:: Material to process ::

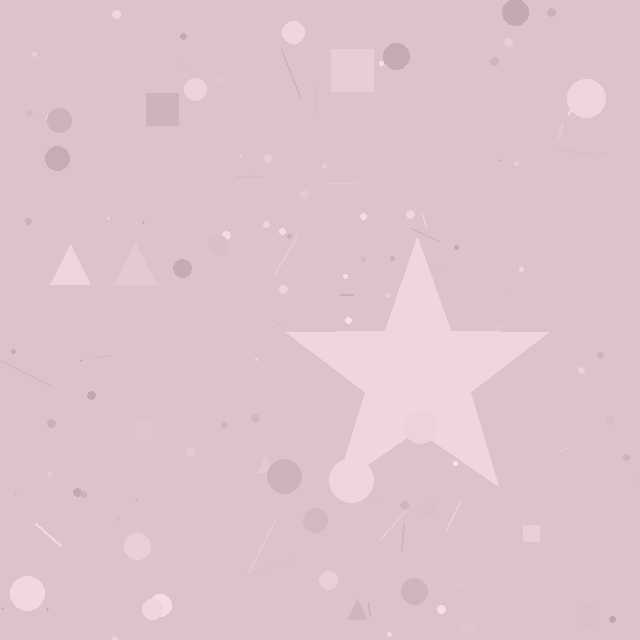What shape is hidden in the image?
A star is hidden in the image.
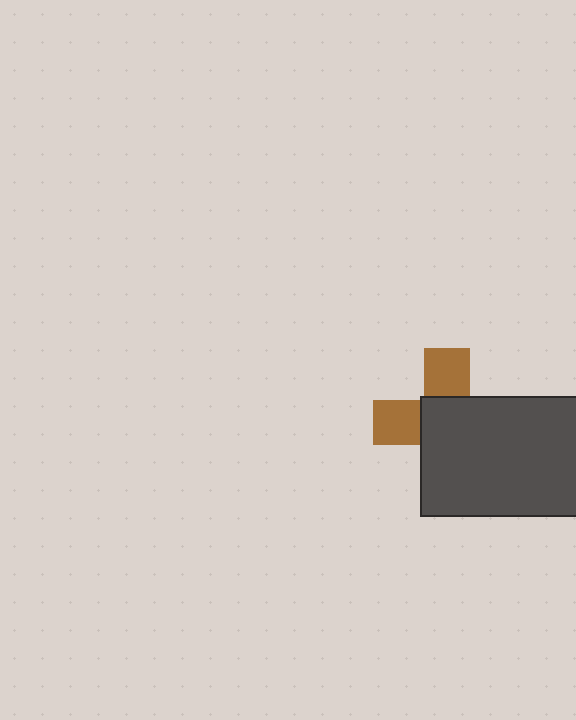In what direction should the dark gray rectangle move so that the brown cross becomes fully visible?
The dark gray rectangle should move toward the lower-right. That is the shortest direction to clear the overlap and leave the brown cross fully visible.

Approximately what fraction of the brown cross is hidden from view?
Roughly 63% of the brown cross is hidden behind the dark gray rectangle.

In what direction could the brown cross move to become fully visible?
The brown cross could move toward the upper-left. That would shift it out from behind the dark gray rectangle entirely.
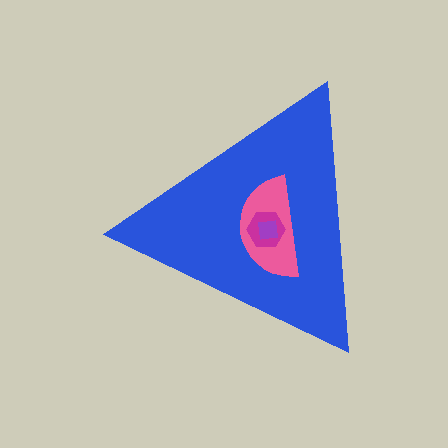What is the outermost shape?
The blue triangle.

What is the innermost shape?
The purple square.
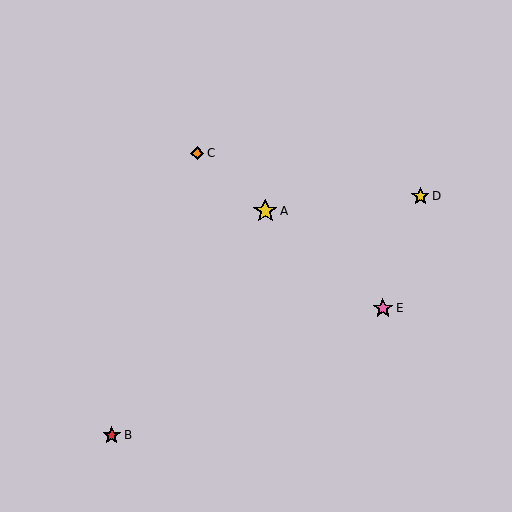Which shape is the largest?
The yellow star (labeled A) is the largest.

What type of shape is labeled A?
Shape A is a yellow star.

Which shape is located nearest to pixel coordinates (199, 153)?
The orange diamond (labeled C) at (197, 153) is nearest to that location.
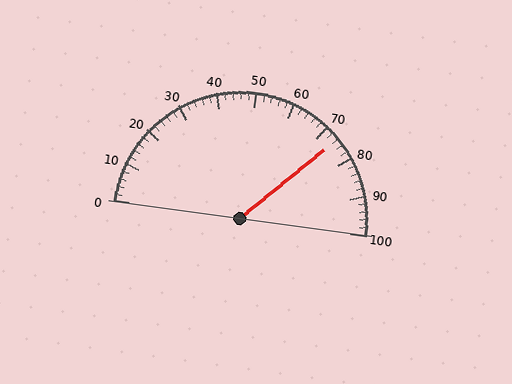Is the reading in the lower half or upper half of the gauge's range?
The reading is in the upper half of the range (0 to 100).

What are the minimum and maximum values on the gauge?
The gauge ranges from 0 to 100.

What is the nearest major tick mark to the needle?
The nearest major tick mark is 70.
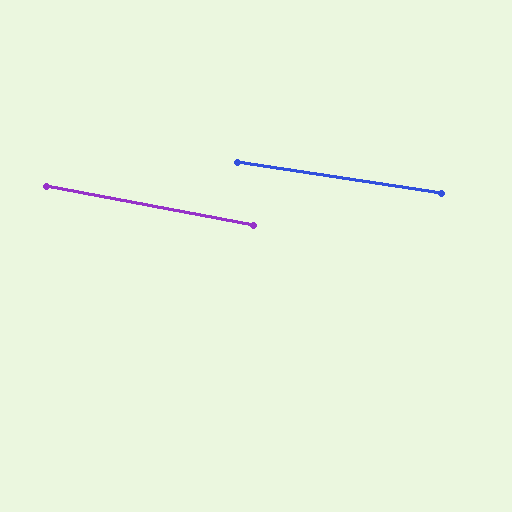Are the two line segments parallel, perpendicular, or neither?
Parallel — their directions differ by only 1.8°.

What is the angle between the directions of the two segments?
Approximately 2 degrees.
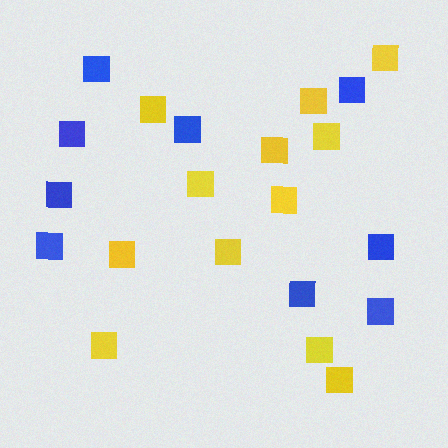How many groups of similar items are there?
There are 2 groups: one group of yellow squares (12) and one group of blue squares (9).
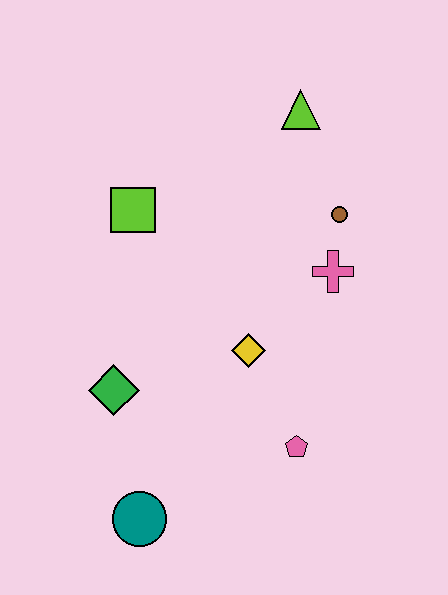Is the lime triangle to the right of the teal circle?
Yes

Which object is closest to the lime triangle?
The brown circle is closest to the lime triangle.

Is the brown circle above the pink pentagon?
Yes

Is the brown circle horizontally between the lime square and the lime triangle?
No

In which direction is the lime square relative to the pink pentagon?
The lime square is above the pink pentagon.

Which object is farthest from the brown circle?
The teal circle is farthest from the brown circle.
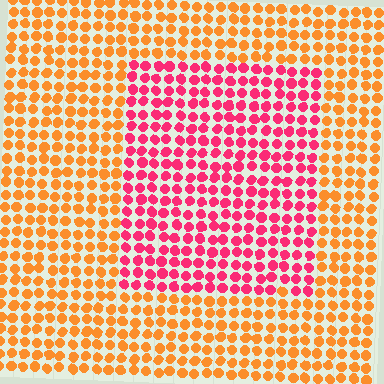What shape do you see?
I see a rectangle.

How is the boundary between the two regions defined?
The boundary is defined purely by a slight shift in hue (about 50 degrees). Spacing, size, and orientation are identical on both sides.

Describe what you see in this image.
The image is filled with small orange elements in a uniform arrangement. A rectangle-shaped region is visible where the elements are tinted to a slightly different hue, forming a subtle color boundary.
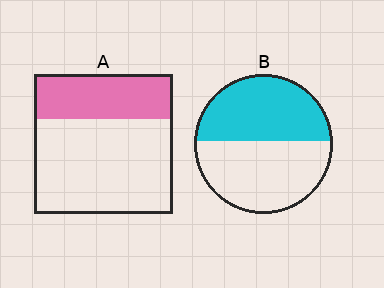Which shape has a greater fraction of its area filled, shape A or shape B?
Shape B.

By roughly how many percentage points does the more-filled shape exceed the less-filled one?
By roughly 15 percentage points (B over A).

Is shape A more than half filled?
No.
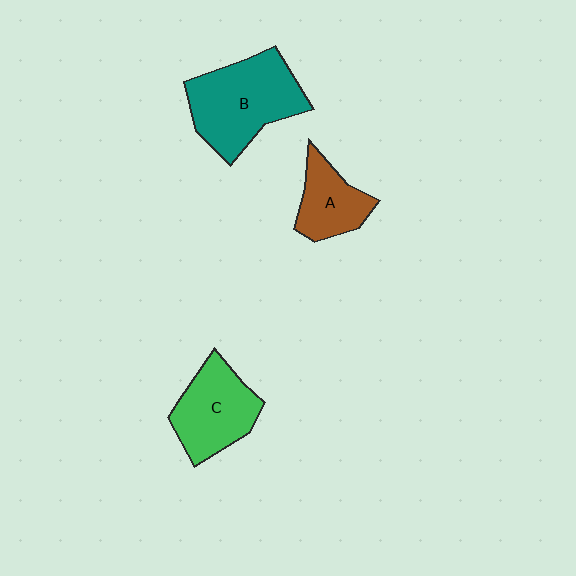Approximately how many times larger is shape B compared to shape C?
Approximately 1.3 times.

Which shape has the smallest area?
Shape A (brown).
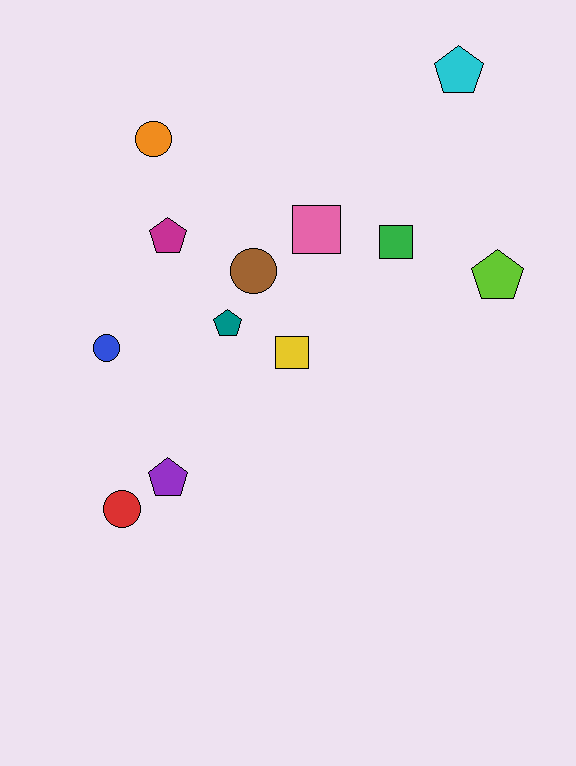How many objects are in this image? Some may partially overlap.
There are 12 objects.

:::

**Stated task**
Restate the full listing verbatim and drop every picture.

**Solved exercise**
What shape is hidden in the image?
A star is hidden in the image.
In what direction should the dark gray rectangle move so that the brown cross becomes fully visible?
The dark gray rectangle should move toward the lower-right. That is the shortest direction to clear the overlap and leave the brown cross fully visible.

Approximately what fraction of the brown cross is hidden from view?
Roughly 63% of the brown cross is hidden behind the dark gray rectangle.

In what direction could the brown cross move to become fully visible?
The brown cross could move toward the upper-left. That would shift it out from behind the dark gray rectangle entirely.
What is the outermost shape?
The blue triangle.

What is the innermost shape?
The purple square.
Which shape is the largest?
The yellow star (labeled A) is the largest.

What type of shape is labeled A?
Shape A is a yellow star.

Which shape is located nearest to pixel coordinates (199, 153)?
The orange diamond (labeled C) at (197, 153) is nearest to that location.
Is the reading in the lower half or upper half of the gauge's range?
The reading is in the upper half of the range (0 to 100).

What are the minimum and maximum values on the gauge?
The gauge ranges from 0 to 100.

What is the nearest major tick mark to the needle?
The nearest major tick mark is 70.
Are the two line segments parallel, perpendicular, or neither?
Parallel — their directions differ by only 1.8°.

What is the angle between the directions of the two segments?
Approximately 2 degrees.
How many groups of similar items are there?
There are 2 groups: one group of yellow squares (12) and one group of blue squares (9).
Is the lime triangle to the right of the teal circle?
Yes

Which object is closest to the lime triangle?
The brown circle is closest to the lime triangle.

Is the brown circle above the pink pentagon?
Yes

Is the brown circle horizontally between the lime square and the lime triangle?
No

In which direction is the lime square relative to the pink pentagon?
The lime square is above the pink pentagon.

Which object is farthest from the brown circle?
The teal circle is farthest from the brown circle.
What shape do you see?
I see a rectangle.

How is the boundary between the two regions defined?
The boundary is defined purely by a slight shift in hue (about 50 degrees). Spacing, size, and orientation are identical on both sides.

Describe what you see in this image.
The image is filled with small orange elements in a uniform arrangement. A rectangle-shaped region is visible where the elements are tinted to a slightly different hue, forming a subtle color boundary.
Which shape has a greater fraction of its area filled, shape A or shape B?
Shape B.

By roughly how many percentage points does the more-filled shape exceed the less-filled one?
By roughly 15 percentage points (B over A).

Is shape A more than half filled?
No.
Approximately how many times larger is shape B compared to shape C?
Approximately 1.3 times.

Which shape has the smallest area?
Shape A (brown).
How many objects are in this image? Some may partially overlap.
There are 12 objects.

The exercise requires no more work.